Both the line containing "Which two points are closest to each other?" and the line containing "[4 frames are shown]" are part of the range to copy, along with every line between them. Copy it exactly and leave out the pictures.

### Dataset records
(begin)

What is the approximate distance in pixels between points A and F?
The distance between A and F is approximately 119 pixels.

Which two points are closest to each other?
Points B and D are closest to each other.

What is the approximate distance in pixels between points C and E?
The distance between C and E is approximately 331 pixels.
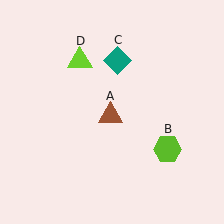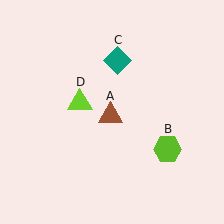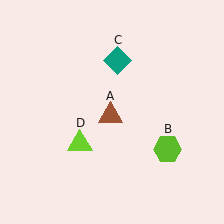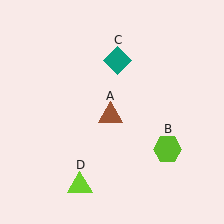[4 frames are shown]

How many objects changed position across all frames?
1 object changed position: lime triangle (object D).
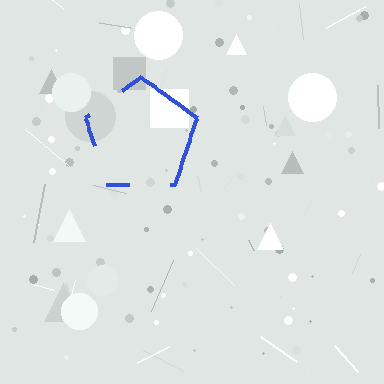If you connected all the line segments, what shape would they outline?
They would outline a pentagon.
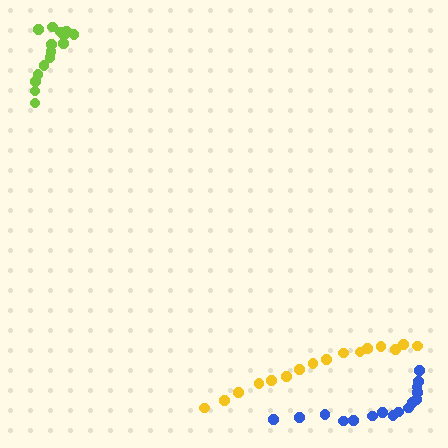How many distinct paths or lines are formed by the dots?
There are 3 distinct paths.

(end)
(begin)

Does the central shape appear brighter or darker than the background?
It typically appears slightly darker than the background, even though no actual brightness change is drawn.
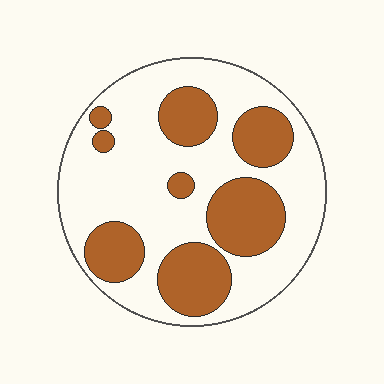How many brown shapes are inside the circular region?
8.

(end)

### Solved exercise
Which two points are closest to each other?
Points B and D are closest to each other.

What is the approximate distance in pixels between points C and E?
The distance between C and E is approximately 331 pixels.
[4 frames are shown]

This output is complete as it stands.